→ DIRECTION: Drop the pictures and give back word for word the lines from the line holding "Which object is in" to the line holding "Is the brown hexagon above the cyan triangle?", both included.

→ ENTRIES SUPPLIED:
▬▬▬▬▬▬
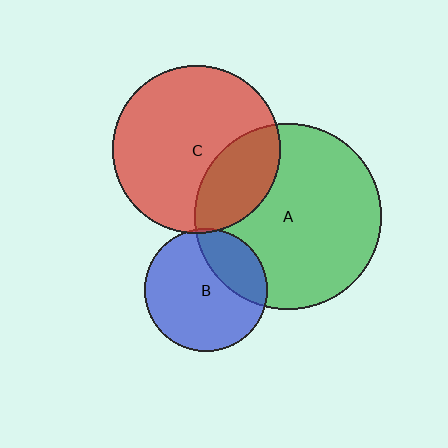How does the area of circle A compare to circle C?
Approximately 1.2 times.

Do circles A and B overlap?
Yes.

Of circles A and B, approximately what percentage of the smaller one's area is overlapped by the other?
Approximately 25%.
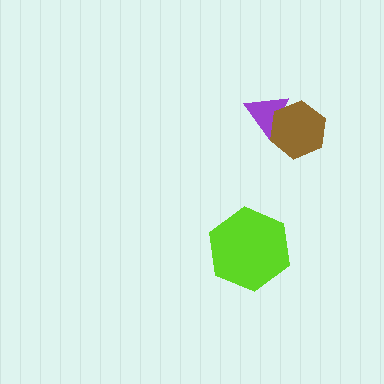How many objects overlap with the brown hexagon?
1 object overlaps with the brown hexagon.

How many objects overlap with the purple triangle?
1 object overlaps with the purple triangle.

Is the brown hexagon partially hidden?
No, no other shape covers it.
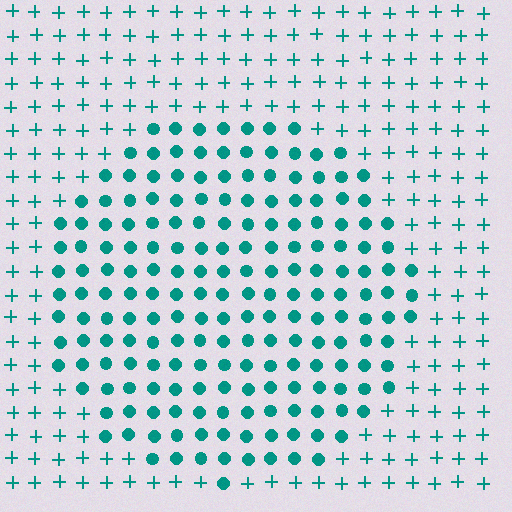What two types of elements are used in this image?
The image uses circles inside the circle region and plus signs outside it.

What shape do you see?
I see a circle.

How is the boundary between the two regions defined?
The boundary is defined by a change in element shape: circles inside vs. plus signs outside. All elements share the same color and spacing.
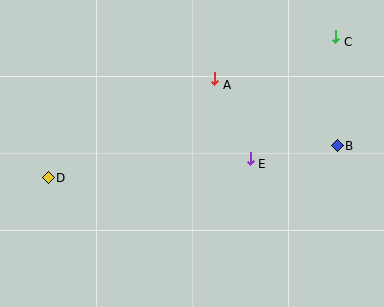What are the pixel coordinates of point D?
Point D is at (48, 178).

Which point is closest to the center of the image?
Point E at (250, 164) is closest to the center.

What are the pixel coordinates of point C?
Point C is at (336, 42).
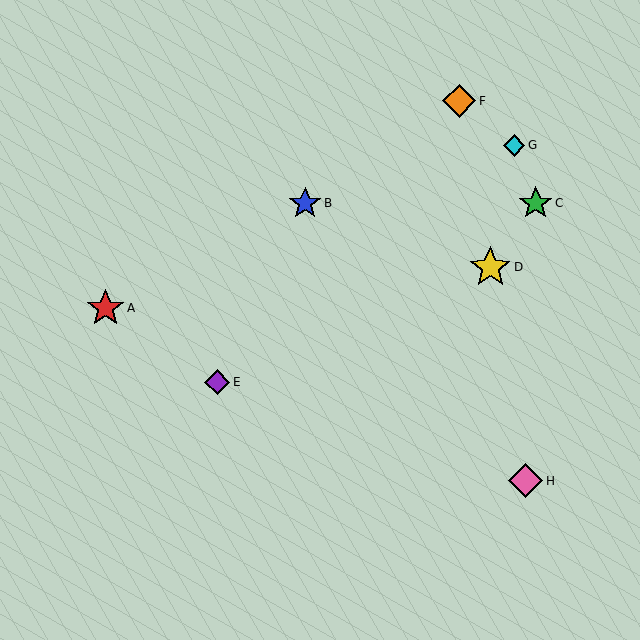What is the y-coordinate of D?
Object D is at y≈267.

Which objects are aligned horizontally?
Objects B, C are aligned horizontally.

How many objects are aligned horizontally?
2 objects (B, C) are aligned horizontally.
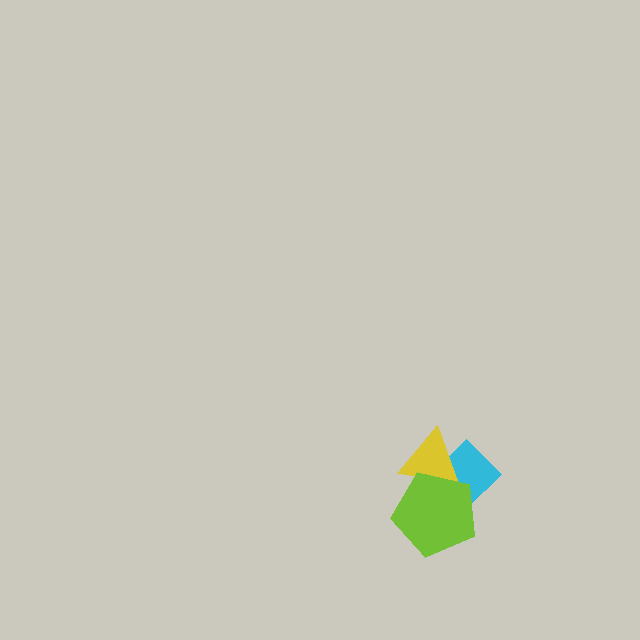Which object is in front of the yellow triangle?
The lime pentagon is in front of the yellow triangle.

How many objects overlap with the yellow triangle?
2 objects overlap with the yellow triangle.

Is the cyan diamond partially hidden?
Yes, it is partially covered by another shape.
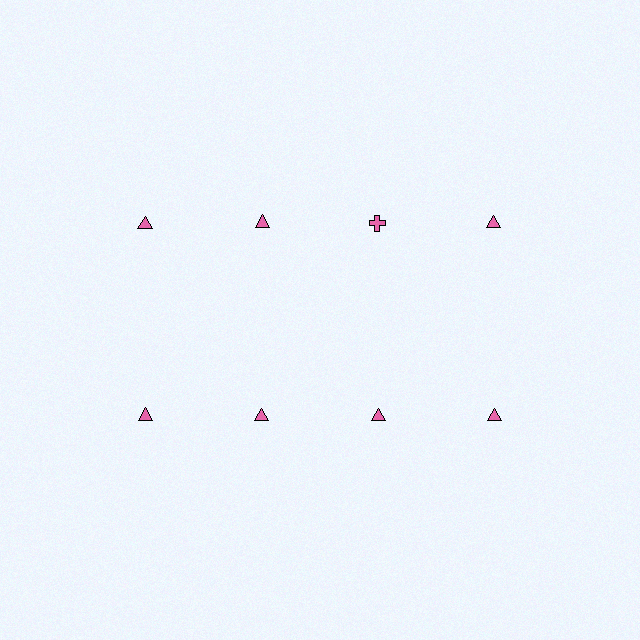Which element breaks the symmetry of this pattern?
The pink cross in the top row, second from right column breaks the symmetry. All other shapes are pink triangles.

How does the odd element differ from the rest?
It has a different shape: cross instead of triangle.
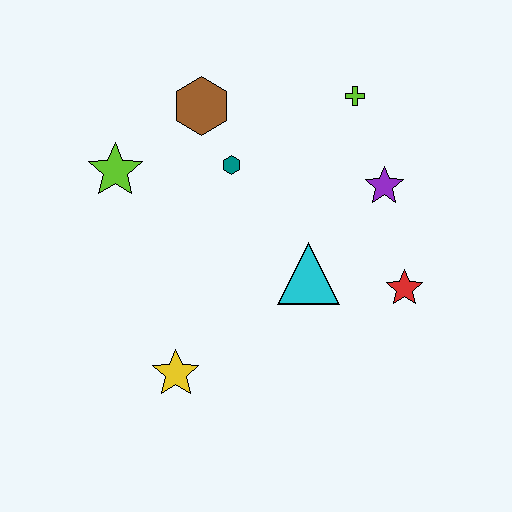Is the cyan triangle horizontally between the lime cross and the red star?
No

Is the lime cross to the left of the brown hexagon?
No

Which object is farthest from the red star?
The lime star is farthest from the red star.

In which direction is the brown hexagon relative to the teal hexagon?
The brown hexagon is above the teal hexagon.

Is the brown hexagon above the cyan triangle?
▬▬▬▬▬▬
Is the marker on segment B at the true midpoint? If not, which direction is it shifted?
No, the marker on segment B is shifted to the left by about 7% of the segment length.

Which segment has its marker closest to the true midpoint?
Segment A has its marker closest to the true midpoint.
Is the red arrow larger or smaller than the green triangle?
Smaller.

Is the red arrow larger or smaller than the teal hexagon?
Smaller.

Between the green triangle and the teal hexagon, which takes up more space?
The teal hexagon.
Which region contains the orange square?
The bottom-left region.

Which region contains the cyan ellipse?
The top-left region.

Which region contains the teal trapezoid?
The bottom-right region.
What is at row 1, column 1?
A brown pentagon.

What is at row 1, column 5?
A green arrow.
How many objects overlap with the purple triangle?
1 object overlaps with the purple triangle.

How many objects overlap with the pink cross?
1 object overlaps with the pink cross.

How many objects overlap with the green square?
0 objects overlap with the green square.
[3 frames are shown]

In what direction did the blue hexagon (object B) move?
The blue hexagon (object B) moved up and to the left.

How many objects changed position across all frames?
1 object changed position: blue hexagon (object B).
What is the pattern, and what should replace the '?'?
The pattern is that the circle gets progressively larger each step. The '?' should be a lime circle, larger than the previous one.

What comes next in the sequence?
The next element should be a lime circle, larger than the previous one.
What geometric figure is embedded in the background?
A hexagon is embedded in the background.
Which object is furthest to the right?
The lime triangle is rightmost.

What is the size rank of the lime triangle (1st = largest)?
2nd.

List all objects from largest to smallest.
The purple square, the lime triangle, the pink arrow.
▬▬▬▬▬▬
→ THE REPLY:
Which object is in front of the yellow triangle?
The lime pentagon is in front of the yellow triangle.

How many objects overlap with the yellow triangle?
2 objects overlap with the yellow triangle.

Is the cyan diamond partially hidden?
Yes, it is partially covered by another shape.
Which element breaks the symmetry of this pattern?
The pink cross in the top row, second from right column breaks the symmetry. All other shapes are pink triangles.

How does the odd element differ from the rest?
It has a different shape: cross instead of triangle.
Is the cyan triangle horizontally between the lime cross and the red star?
No

Is the lime cross to the left of the brown hexagon?
No

Which object is farthest from the red star?
The lime star is farthest from the red star.

In which direction is the brown hexagon relative to the teal hexagon?
The brown hexagon is above the teal hexagon.

Is the brown hexagon above the cyan triangle?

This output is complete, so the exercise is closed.